__Dataset excerpts__
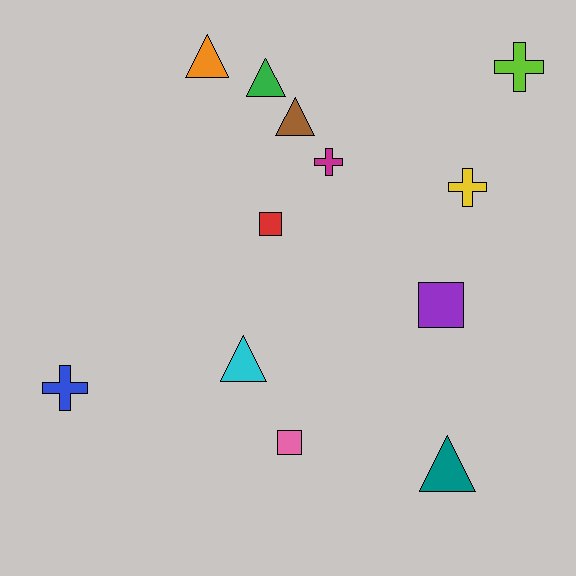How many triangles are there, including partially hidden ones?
There are 5 triangles.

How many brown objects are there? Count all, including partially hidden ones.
There is 1 brown object.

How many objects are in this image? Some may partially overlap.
There are 12 objects.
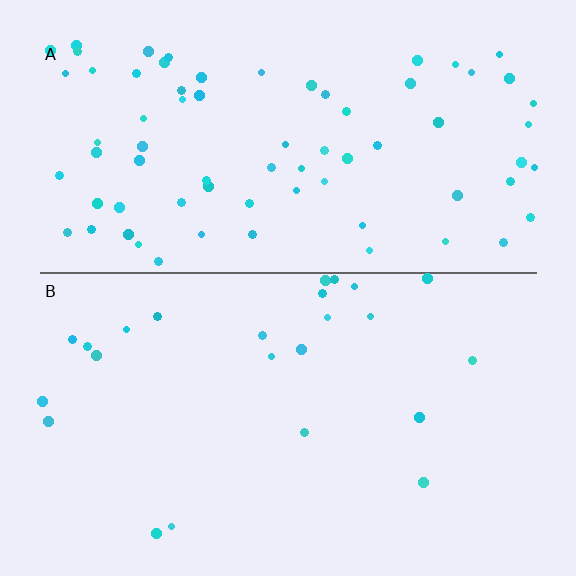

__What is being asked__
Write out the entries above word for word. Do not include the pictures.

__Solved problem__
How many triangles are there, including partially hidden ones?
There are 5 triangles.

How many brown objects are there? Count all, including partially hidden ones.
There is 1 brown object.

How many objects are in this image? Some may partially overlap.
There are 12 objects.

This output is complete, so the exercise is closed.